Instructions for the task
Pictures excluded, output the lines of the data below between the one holding "Which shape is the largest?" and the one holding "What shapes are adjacent to row 3, column C?", inclusive, exactly as they stand.

Dataset excerpts
----

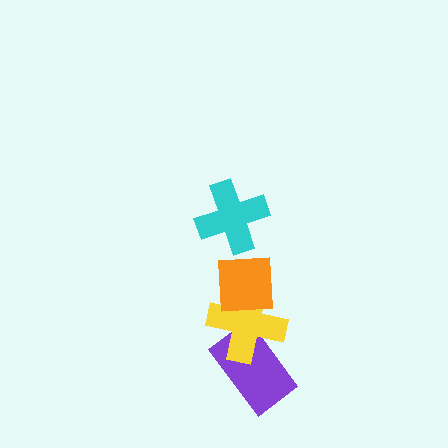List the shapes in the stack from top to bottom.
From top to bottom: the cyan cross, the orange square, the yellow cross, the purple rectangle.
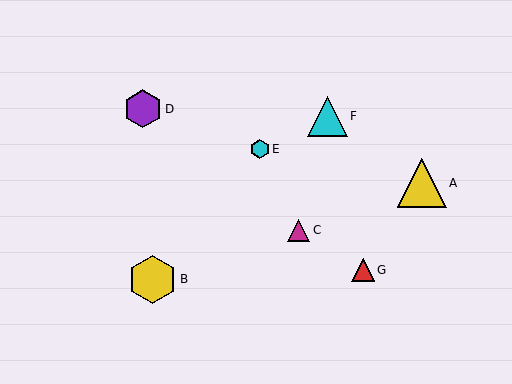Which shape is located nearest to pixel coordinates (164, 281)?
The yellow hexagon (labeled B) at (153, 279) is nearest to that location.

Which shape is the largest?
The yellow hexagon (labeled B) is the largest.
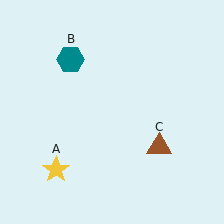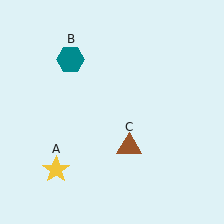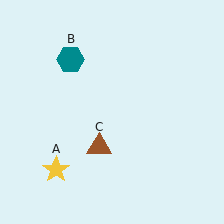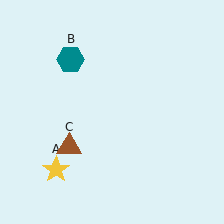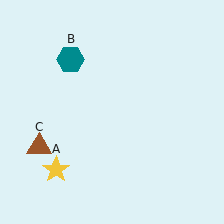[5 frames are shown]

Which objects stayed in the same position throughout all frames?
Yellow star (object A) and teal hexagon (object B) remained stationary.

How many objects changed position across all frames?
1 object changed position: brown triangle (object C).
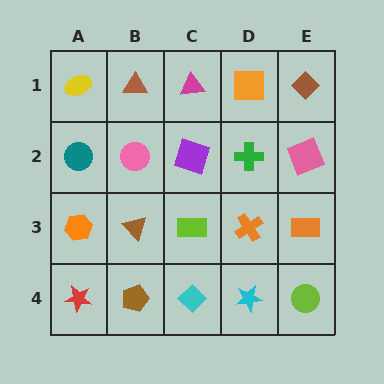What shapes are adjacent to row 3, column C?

----

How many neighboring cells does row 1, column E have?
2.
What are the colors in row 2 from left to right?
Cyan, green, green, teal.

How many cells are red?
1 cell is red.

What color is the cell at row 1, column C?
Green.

----

Completed exercise
Which shape is the largest?
The yellow hexagon (labeled B) is the largest.
[5 frames are shown]

Which objects stayed in the same position throughout all frames?
Yellow star (object A) and teal hexagon (object B) remained stationary.

How many objects changed position across all frames?
1 object changed position: brown triangle (object C).
What shapes are adjacent to row 3, column C?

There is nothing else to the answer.